▸ **Goal**:
Your task is to quote exactly the run of lines that starts at the line containing "What shape is hidden in the image?" and ends at the line containing "Which object is in front of the green star?", including both.

▸ **Rows**:
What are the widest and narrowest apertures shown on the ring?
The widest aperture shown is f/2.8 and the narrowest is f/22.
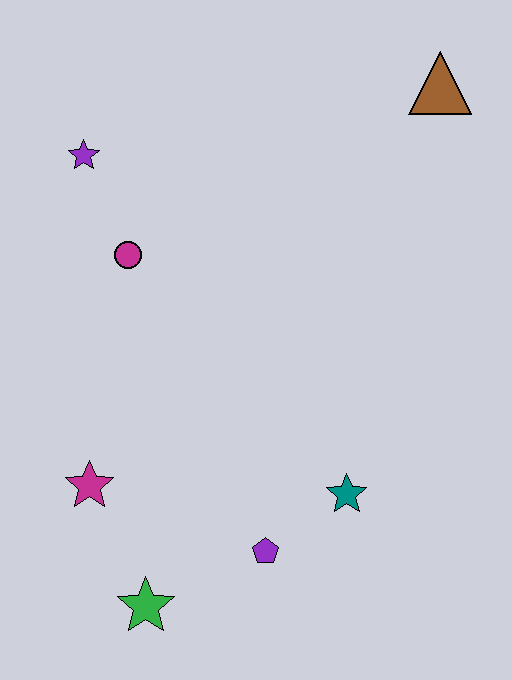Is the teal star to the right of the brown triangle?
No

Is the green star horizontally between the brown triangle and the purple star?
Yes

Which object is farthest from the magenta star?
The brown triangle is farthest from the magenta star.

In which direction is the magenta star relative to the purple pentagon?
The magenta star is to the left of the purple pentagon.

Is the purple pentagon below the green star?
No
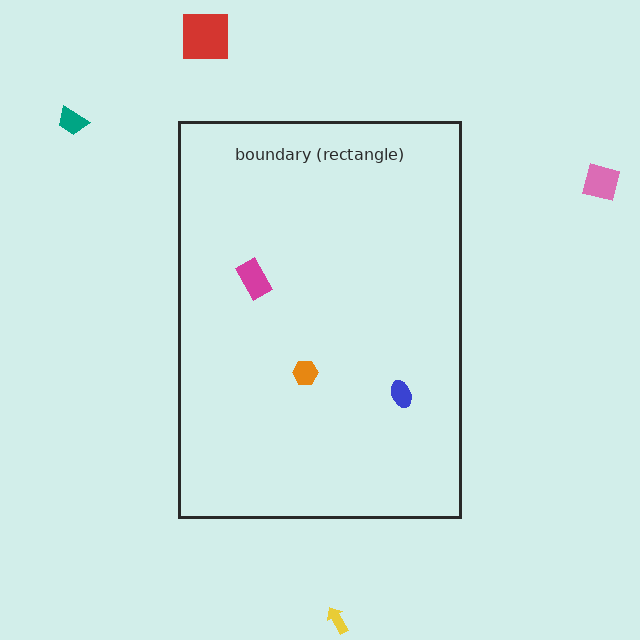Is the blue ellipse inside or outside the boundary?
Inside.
...
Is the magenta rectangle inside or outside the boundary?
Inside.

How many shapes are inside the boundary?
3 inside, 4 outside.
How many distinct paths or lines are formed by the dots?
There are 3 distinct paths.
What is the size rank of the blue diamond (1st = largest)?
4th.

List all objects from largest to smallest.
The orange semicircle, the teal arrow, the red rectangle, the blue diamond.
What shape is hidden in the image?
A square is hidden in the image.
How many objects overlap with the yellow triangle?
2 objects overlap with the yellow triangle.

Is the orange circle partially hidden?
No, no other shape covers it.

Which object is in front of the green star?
...
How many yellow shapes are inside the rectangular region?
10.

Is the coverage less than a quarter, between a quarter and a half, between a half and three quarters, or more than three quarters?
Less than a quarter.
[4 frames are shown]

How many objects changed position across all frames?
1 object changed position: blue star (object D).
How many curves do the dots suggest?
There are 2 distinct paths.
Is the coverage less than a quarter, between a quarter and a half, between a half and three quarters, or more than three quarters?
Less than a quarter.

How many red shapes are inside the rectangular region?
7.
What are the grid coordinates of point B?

▸ **Expected answer**:
What shape is hidden in the image?
A square is hidden in the image.
How many objects overlap with the yellow triangle?
2 objects overlap with the yellow triangle.

Is the orange circle partially hidden?
No, no other shape covers it.

Which object is in front of the green star?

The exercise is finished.